— BEGIN INFORMATION GIVEN —

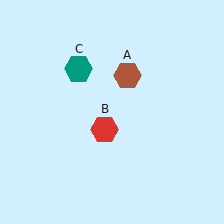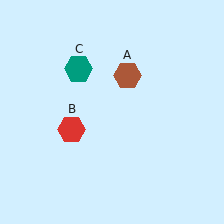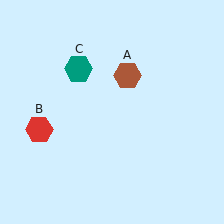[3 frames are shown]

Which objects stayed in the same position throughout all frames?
Brown hexagon (object A) and teal hexagon (object C) remained stationary.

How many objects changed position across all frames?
1 object changed position: red hexagon (object B).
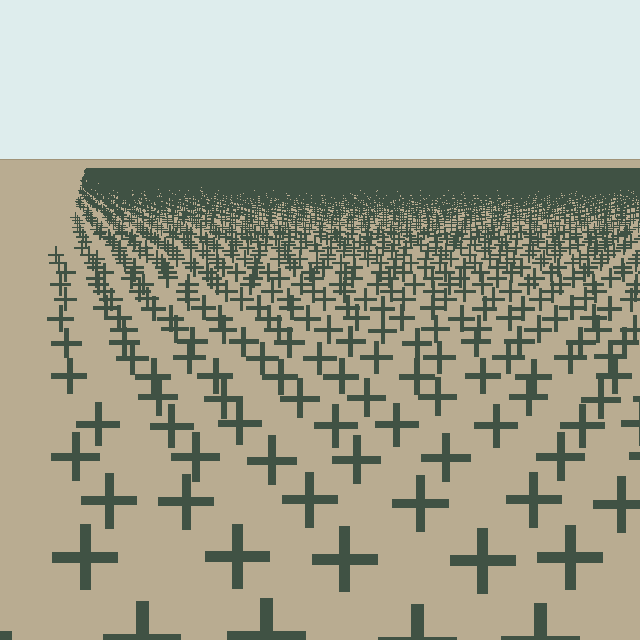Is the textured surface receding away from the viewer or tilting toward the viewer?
The surface is receding away from the viewer. Texture elements get smaller and denser toward the top.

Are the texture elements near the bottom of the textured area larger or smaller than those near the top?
Larger. Near the bottom, elements are closer to the viewer and appear at a bigger on-screen size.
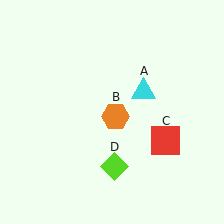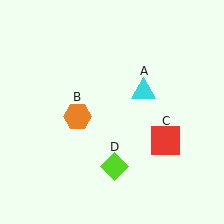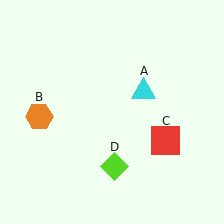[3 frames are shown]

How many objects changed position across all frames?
1 object changed position: orange hexagon (object B).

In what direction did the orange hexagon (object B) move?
The orange hexagon (object B) moved left.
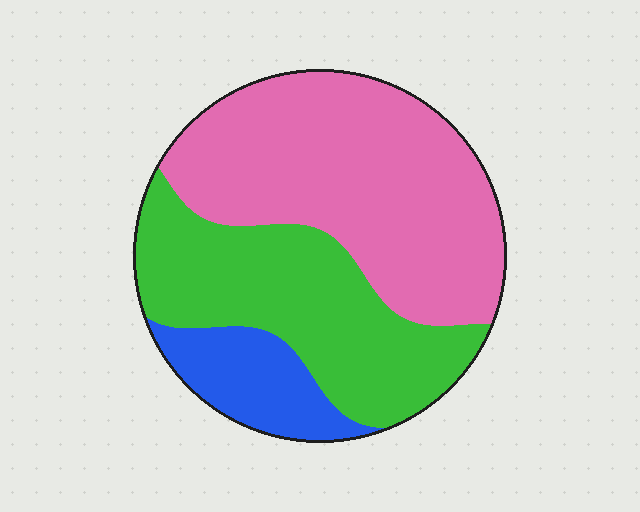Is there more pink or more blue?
Pink.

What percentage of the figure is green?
Green takes up between a third and a half of the figure.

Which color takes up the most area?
Pink, at roughly 50%.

— END INFORMATION GIVEN —

- [WRITTEN TASK]:
Write out exactly the lines from the line holding "Is there more pink or more blue?" through the last line of the records above, inclusive, and nothing more. Leave out the pictures.

- [RESPONSE TO THIS TASK]:
Is there more pink or more blue?
Pink.

What percentage of the figure is green?
Green takes up between a third and a half of the figure.

Which color takes up the most area?
Pink, at roughly 50%.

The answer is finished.